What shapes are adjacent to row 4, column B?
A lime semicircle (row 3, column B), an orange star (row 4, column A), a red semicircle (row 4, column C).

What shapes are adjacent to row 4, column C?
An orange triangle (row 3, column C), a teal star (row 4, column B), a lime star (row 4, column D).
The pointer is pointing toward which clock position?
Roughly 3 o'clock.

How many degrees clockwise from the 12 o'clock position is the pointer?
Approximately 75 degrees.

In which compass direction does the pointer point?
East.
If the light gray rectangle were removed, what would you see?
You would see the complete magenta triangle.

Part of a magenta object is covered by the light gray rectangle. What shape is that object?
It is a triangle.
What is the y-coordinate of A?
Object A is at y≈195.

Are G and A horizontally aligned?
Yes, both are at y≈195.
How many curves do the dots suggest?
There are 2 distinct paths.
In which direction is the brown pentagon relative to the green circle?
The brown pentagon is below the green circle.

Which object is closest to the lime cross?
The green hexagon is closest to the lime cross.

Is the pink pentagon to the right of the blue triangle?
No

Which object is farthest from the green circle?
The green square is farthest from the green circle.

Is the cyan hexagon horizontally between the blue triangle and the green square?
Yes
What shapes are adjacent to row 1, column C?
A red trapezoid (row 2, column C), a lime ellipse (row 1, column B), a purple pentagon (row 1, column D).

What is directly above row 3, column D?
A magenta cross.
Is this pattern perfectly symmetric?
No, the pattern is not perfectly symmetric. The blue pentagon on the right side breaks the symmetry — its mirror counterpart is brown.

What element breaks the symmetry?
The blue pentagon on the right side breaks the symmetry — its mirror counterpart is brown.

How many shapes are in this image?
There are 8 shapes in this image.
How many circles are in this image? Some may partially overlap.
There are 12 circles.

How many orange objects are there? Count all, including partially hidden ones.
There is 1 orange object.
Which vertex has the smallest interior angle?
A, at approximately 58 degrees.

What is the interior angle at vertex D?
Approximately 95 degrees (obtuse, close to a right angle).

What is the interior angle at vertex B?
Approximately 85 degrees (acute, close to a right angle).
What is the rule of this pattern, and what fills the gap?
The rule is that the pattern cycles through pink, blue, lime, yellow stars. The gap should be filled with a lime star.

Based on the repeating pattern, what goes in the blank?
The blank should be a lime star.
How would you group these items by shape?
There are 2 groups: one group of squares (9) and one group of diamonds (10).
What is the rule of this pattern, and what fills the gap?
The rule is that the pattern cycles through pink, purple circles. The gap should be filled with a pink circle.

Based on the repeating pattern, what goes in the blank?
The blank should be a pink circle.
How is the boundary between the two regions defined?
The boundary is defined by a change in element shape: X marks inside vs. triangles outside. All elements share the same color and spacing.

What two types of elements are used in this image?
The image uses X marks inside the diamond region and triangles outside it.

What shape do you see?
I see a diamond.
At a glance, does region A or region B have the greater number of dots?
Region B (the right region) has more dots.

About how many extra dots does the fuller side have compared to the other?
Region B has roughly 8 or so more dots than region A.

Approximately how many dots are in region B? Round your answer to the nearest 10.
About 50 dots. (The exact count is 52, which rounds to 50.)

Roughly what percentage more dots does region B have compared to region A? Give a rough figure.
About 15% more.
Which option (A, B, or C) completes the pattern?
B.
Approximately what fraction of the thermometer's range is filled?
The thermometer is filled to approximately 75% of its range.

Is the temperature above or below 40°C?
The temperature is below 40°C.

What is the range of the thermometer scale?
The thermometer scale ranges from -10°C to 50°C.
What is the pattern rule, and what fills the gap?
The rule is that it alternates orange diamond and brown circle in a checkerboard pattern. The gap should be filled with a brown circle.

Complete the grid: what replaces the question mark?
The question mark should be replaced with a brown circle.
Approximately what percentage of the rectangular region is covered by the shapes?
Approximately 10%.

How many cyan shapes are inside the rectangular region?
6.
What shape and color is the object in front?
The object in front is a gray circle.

• Problem to work on: Reproduce the data in full, exactly as presented.

• Completed task:
What shapes are adjacent to row 4, column B?
A lime semicircle (row 3, column B), an orange star (row 4, column A), a red semicircle (row 4, column C).

What shapes are adjacent to row 4, column C?
An orange triangle (row 3, column C), a teal star (row 4, column B), a lime star (row 4, column D).
The pointer is pointing toward which clock position?
Roughly 3 o'clock.

How many degrees clockwise from the 12 o'clock position is the pointer?
Approximately 75 degrees.

In which compass direction does the pointer point?
East.
If the light gray rectangle were removed, what would you see?
You would see the complete magenta triangle.

Part of a magenta object is covered by the light gray rectangle. What shape is that object?
It is a triangle.
What is the y-coordinate of A?
Object A is at y≈195.

Are G and A horizontally aligned?
Yes, both are at y≈195.
How many curves do the dots suggest?
There are 2 distinct paths.
In which direction is the brown pentagon relative to the green circle?
The brown pentagon is below the green circle.

Which object is closest to the lime cross?
The green hexagon is closest to the lime cross.

Is the pink pentagon to the right of the blue triangle?
No

Which object is farthest from the green circle?
The green square is farthest from the green circle.

Is the cyan hexagon horizontally between the blue triangle and the green square?
Yes
What shapes are adjacent to row 1, column C?
A red trapezoid (row 2, column C), a lime ellipse (row 1, column B), a purple pentagon (row 1, column D).

What is directly above row 3, column D?
A magenta cross.
Is this pattern perfectly symmetric?
No, the pattern is not perfectly symmetric. The blue pentagon on the right side breaks the symmetry — its mirror counterpart is brown.

What element breaks the symmetry?
The blue pentagon on the right side breaks the symmetry — its mirror counterpart is brown.

How many shapes are in this image?
There are 8 shapes in this image.
How many circles are in this image? Some may partially overlap.
There are 12 circles.

How many orange objects are there? Count all, including partially hidden ones.
There is 1 orange object.
Which vertex has the smallest interior angle?
A, at approximately 58 degrees.

What is the interior angle at vertex D?
Approximately 95 degrees (obtuse, close to a right angle).

What is the interior angle at vertex B?
Approximately 85 degrees (acute, close to a right angle).
What is the rule of this pattern, and what fills the gap?
The rule is that the pattern cycles through pink, blue, lime, yellow stars. The gap should be filled with a lime star.

Based on the repeating pattern, what goes in the blank?
The blank should be a lime star.
How would you group these items by shape?
There are 2 groups: one group of squares (9) and one group of diamonds (10).
What is the rule of this pattern, and what fills the gap?
The rule is that the pattern cycles through pink, purple circles. The gap should be filled with a pink circle.

Based on the repeating pattern, what goes in the blank?
The blank should be a pink circle.
How is the boundary between the two regions defined?
The boundary is defined by a change in element shape: X marks inside vs. triangles outside. All elements share the same color and spacing.

What two types of elements are used in this image?
The image uses X marks inside the diamond region and triangles outside it.

What shape do you see?
I see a diamond.
At a glance, does region A or region B have the greater number of dots?
Region B (the right region) has more dots.

About how many extra dots does the fuller side have compared to the other?
Region B has roughly 8 or so more dots than region A.

Approximately how many dots are in region B? Round your answer to the nearest 10.
About 50 dots. (The exact count is 52, which rounds to 50.)

Roughly what percentage more dots does region B have compared to region A? Give a rough figure.
About 15% more.
Which option (A, B, or C) completes the pattern?
B.
Approximately what fraction of the thermometer's range is filled?
The thermometer is filled to approximately 75% of its range.

Is the temperature above or below 40°C?
The temperature is below 40°C.

What is the range of the thermometer scale?
The thermometer scale ranges from -10°C to 50°C.
What is the pattern rule, and what fills the gap?
The rule is that it alternates orange diamond and brown circle in a checkerboard pattern. The gap should be filled with a brown circle.

Complete the grid: what replaces the question mark?
The question mark should be replaced with a brown circle.
Approximately what percentage of the rectangular region is covered by the shapes?
Approximately 10%.

How many cyan shapes are inside the rectangular region?
6.
What shape and color is the object in front?
The object in front is a gray circle.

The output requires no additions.